> EXCERPTED DATA
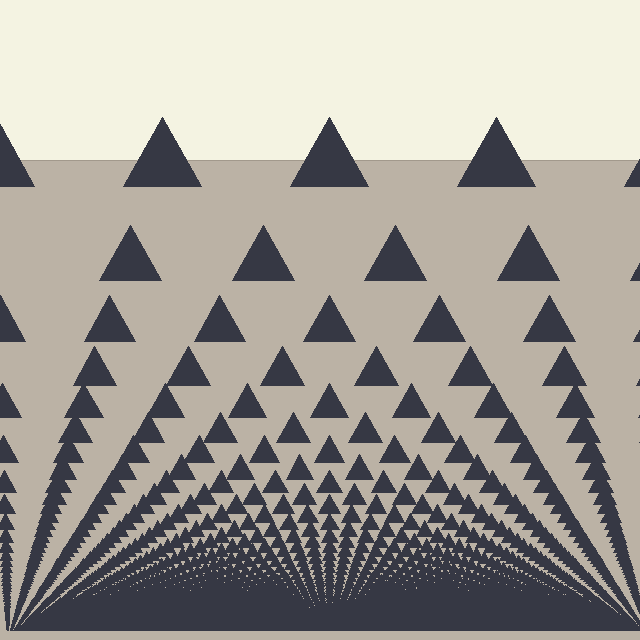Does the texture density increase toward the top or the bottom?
Density increases toward the bottom.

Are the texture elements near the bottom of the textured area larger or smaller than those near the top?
Smaller. The gradient is inverted — elements near the bottom are smaller and denser.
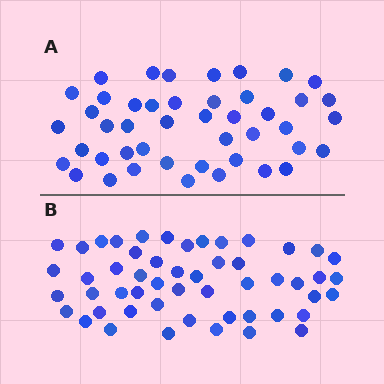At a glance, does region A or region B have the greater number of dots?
Region B (the bottom region) has more dots.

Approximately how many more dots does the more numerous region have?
Region B has roughly 8 or so more dots than region A.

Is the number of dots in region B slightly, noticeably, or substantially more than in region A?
Region B has only slightly more — the two regions are fairly close. The ratio is roughly 1.2 to 1.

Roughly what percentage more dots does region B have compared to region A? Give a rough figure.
About 15% more.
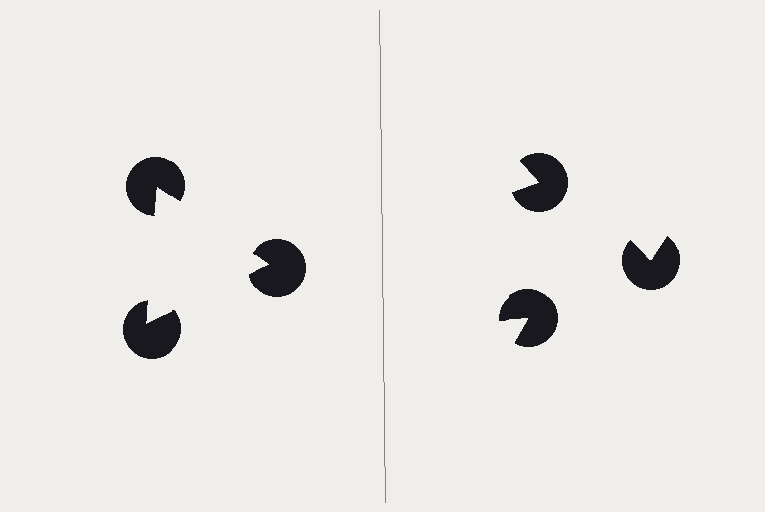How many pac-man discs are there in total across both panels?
6 — 3 on each side.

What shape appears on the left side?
An illusory triangle.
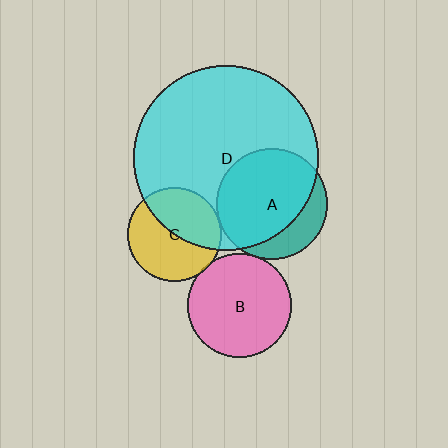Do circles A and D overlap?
Yes.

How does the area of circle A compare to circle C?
Approximately 1.4 times.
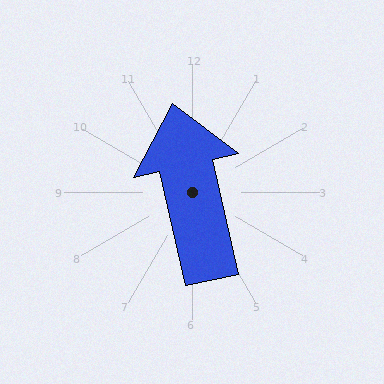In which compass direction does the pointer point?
North.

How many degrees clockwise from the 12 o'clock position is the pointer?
Approximately 347 degrees.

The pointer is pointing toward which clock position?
Roughly 12 o'clock.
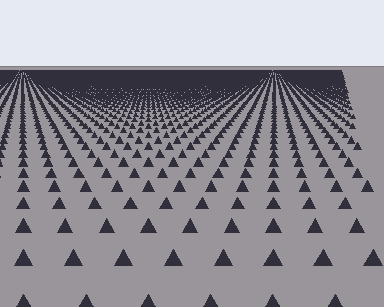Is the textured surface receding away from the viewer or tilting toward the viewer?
The surface is receding away from the viewer. Texture elements get smaller and denser toward the top.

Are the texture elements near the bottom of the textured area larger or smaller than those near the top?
Larger. Near the bottom, elements are closer to the viewer and appear at a bigger on-screen size.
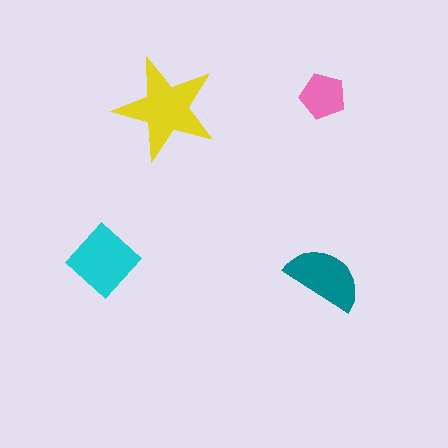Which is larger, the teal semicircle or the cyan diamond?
The cyan diamond.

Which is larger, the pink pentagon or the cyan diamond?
The cyan diamond.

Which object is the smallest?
The pink pentagon.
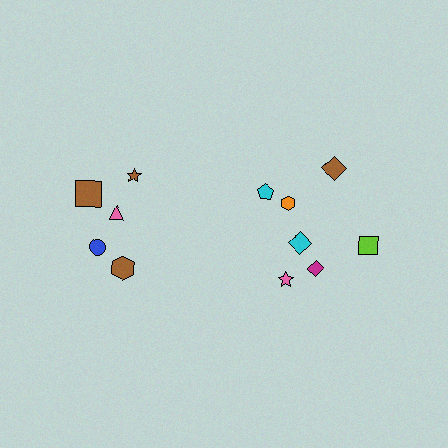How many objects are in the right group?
There are 7 objects.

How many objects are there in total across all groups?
There are 12 objects.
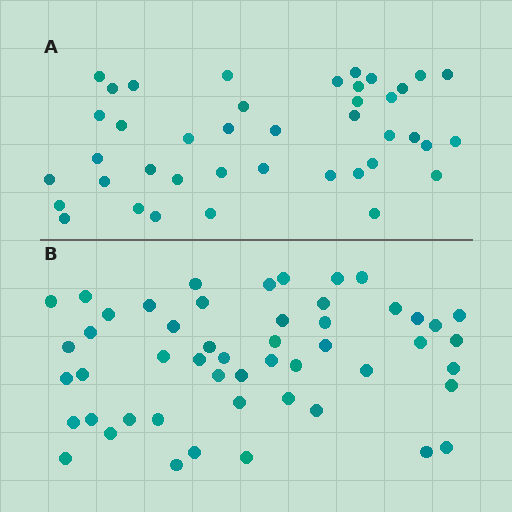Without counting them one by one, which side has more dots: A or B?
Region B (the bottom region) has more dots.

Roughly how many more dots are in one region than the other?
Region B has roughly 10 or so more dots than region A.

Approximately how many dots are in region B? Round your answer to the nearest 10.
About 50 dots. (The exact count is 51, which rounds to 50.)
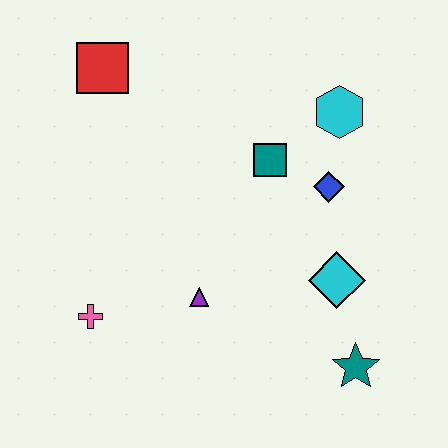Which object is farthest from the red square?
The teal star is farthest from the red square.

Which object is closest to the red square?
The teal square is closest to the red square.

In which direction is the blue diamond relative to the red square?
The blue diamond is to the right of the red square.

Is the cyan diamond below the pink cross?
No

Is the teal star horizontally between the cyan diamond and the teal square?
No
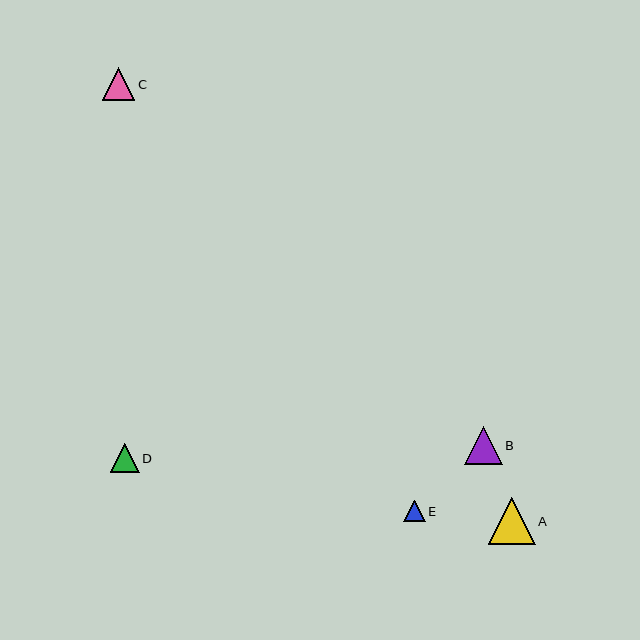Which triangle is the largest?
Triangle A is the largest with a size of approximately 47 pixels.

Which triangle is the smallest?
Triangle E is the smallest with a size of approximately 21 pixels.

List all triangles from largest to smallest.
From largest to smallest: A, B, C, D, E.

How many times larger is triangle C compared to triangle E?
Triangle C is approximately 1.5 times the size of triangle E.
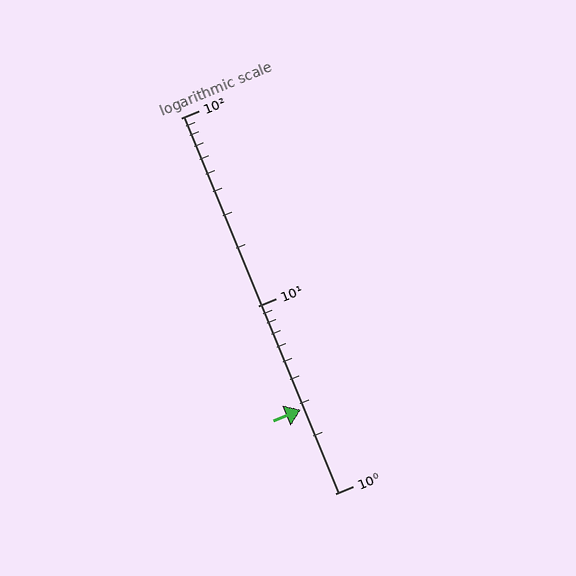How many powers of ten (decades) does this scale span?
The scale spans 2 decades, from 1 to 100.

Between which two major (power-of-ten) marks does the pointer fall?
The pointer is between 1 and 10.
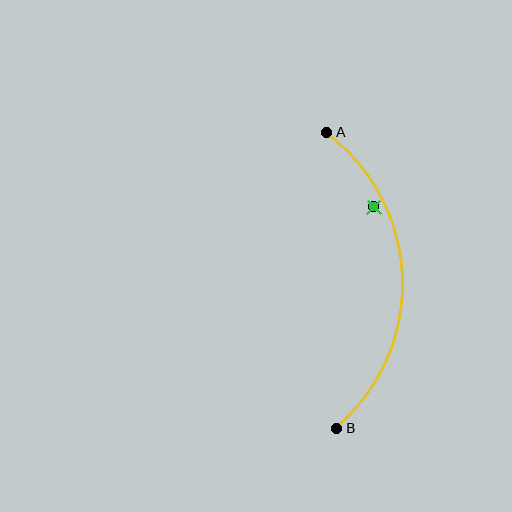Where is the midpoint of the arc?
The arc midpoint is the point on the curve farthest from the straight line joining A and B. It sits to the right of that line.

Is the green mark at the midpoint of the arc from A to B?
No — the green mark does not lie on the arc at all. It sits slightly inside the curve.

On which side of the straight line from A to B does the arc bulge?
The arc bulges to the right of the straight line connecting A and B.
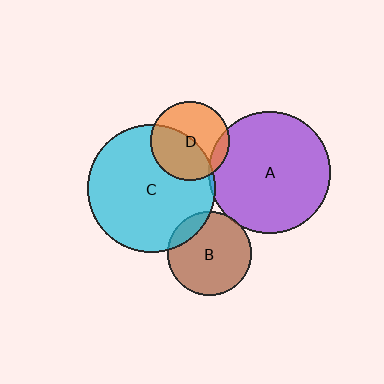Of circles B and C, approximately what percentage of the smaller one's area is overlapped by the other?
Approximately 15%.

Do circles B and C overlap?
Yes.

> WHAT THIS TASK INVOLVES
Print all of the entries word for word. Skip any images they contain.

> EXERCISE RESULT
Does the texture density increase toward the top or the bottom?
Density increases toward the bottom.

Are the texture elements near the bottom of the textured area larger or smaller than those near the top?
Smaller. The gradient is inverted — elements near the bottom are smaller and denser.
At a glance, does region A or region B have the greater number of dots?
Region B (the bottom region) has more dots.

Approximately how many more dots does the more numerous region have?
Region B has roughly 8 or so more dots than region A.

Is the number of dots in region B slightly, noticeably, or substantially more than in region A?
Region B has only slightly more — the two regions are fairly close. The ratio is roughly 1.2 to 1.

Roughly what percentage more dots does region B have compared to region A? Give a rough figure.
About 15% more.
How many pac-man discs are there in total across both panels?
6 — 3 on each side.

What shape appears on the left side?
An illusory triangle.
Do circles A and D overlap?
Yes.

How does the area of circle A compare to circle C?
Approximately 1.4 times.
In which compass direction does the pointer point?
North.

How many degrees clockwise from the 12 o'clock position is the pointer?
Approximately 347 degrees.

The pointer is pointing toward which clock position?
Roughly 12 o'clock.
Is the textured surface receding away from the viewer or tilting toward the viewer?
The surface is receding away from the viewer. Texture elements get smaller and denser toward the top.

Are the texture elements near the bottom of the textured area larger or smaller than those near the top?
Larger. Near the bottom, elements are closer to the viewer and appear at a bigger on-screen size.
Which is larger, the teal semicircle or the cyan diamond?
The cyan diamond.

Which is larger, the pink pentagon or the cyan diamond?
The cyan diamond.

Which object is the smallest?
The pink pentagon.
How many objects are in the right group?
There are 7 objects.

How many objects are there in total across all groups?
There are 12 objects.
Without counting them one by one, which side has more dots: A or B?
Region B (the bottom region) has more dots.

Roughly how many more dots are in one region than the other?
Region B has roughly 10 or so more dots than region A.

Approximately how many dots are in region B? Round your answer to the nearest 10.
About 50 dots. (The exact count is 51, which rounds to 50.)
Which object is farthest from the red square?
The teal star is farthest from the red square.

Which object is closest to the red square?
The teal square is closest to the red square.

In which direction is the blue diamond relative to the red square?
The blue diamond is to the right of the red square.

Is the cyan diamond below the pink cross?
No

Is the teal star horizontally between the cyan diamond and the teal square?
No
Which triangle is the largest?
Triangle A is the largest with a size of approximately 47 pixels.

Which triangle is the smallest?
Triangle E is the smallest with a size of approximately 21 pixels.

List all triangles from largest to smallest.
From largest to smallest: A, B, C, D, E.

How many times larger is triangle C compared to triangle E?
Triangle C is approximately 1.5 times the size of triangle E.
How many powers of ten (decades) does this scale span?
The scale spans 2 decades, from 1 to 100.

Between which two major (power-of-ten) marks does the pointer fall?
The pointer is between 1 and 10.
Where is the midpoint of the arc?
The arc midpoint is the point on the curve farthest from the straight line joining A and B. It sits to the right of that line.

Is the green mark at the midpoint of the arc from A to B?
No — the green mark does not lie on the arc at all. It sits slightly inside the curve.

On which side of the straight line from A to B does the arc bulge?
The arc bulges to the right of the straight line connecting A and B.
Of circles B and C, approximately what percentage of the smaller one's area is overlapped by the other?
Approximately 15%.

Do circles B and C overlap?
Yes.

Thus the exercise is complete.